Rows of box annotation entries:
· · · · ·
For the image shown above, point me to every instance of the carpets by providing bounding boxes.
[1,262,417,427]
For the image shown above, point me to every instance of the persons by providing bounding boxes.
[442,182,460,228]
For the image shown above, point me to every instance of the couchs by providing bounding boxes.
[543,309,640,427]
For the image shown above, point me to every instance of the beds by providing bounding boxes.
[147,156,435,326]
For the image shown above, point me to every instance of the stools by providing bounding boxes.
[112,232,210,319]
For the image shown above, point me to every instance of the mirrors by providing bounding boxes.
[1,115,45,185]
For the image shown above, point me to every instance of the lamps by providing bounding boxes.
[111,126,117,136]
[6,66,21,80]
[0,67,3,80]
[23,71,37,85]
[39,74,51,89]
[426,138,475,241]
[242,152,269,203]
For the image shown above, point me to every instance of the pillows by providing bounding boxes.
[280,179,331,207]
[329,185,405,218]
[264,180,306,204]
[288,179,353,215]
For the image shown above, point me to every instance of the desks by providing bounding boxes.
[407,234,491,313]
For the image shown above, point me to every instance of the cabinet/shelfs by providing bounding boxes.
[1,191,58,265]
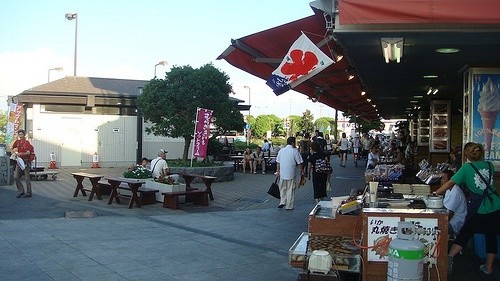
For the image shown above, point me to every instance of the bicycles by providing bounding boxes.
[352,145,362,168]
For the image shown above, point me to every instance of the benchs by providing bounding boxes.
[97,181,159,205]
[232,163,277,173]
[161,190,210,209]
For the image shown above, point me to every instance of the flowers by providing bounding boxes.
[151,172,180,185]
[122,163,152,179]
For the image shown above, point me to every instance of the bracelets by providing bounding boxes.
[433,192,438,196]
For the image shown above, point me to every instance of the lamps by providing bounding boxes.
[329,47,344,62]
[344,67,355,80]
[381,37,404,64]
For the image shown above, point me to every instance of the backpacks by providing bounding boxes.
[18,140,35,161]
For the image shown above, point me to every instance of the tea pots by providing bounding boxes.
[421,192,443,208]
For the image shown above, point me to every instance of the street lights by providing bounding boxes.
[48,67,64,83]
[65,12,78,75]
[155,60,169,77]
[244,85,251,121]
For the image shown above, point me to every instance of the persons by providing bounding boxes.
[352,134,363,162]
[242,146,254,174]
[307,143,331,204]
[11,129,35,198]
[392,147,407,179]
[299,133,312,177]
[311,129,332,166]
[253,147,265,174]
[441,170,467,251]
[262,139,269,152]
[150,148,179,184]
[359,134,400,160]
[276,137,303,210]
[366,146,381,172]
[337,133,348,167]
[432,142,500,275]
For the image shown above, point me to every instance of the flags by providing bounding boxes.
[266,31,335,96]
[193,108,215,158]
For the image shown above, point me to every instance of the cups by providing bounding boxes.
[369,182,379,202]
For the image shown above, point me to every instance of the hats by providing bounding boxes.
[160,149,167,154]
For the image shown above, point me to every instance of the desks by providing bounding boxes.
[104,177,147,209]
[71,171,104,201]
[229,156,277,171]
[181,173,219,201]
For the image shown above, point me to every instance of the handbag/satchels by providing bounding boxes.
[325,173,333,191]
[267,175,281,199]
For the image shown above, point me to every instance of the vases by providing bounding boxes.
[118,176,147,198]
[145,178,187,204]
· · · · ·
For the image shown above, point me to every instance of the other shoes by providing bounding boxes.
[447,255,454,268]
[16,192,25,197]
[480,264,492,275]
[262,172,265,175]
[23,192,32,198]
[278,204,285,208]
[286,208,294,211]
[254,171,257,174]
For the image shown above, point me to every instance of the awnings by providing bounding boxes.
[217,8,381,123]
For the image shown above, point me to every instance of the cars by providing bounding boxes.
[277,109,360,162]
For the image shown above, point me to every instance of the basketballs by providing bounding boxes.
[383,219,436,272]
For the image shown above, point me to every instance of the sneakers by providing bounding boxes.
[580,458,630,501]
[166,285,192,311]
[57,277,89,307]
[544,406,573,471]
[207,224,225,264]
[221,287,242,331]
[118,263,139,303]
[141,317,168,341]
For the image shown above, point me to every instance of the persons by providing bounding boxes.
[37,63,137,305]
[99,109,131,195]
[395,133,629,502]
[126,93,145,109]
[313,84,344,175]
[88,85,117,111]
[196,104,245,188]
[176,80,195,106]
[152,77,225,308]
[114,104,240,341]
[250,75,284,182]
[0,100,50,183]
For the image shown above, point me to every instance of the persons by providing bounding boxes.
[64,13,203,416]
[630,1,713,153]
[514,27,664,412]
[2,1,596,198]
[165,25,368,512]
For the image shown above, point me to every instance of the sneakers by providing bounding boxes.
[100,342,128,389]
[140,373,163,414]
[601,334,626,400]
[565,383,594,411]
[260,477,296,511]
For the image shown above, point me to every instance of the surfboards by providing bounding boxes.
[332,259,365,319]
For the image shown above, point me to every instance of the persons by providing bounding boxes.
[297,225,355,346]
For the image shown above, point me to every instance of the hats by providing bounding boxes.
· · · · ·
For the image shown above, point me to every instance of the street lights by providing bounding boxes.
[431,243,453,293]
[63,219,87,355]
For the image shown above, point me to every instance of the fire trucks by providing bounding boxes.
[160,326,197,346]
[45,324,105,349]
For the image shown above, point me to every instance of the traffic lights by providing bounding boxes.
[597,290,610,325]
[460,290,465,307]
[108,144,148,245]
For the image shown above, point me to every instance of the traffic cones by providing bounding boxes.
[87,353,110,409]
· · · · ·
▶ Instruction
Copy the entries from the line with "awnings by providing bounding boxes." up to and including the line with "[0,100,50,183]", replacing "sneakers" with "athletic shoes" and changing nothing else.

▶ Answer to this exercise
For the image shown above, point me to every instance of the awnings by providing bounding boxes.
[217,8,381,123]
For the image shown above, point me to every instance of the cars by providing bounding boxes.
[277,109,360,162]
For the image shown above, point me to every instance of the basketballs by providing bounding boxes.
[383,219,436,272]
For the image shown above, point me to every instance of the athletic shoes by providing bounding boxes.
[580,458,630,501]
[166,285,192,311]
[57,277,89,307]
[544,406,573,471]
[207,224,225,264]
[221,287,242,331]
[118,263,139,303]
[141,317,168,341]
For the image shown above, point me to every instance of the persons by providing bounding boxes.
[37,63,137,305]
[99,109,131,195]
[395,133,629,502]
[126,93,145,109]
[313,84,344,175]
[88,85,117,111]
[196,104,245,188]
[176,80,195,106]
[152,77,225,308]
[114,104,240,341]
[250,75,284,182]
[0,100,50,183]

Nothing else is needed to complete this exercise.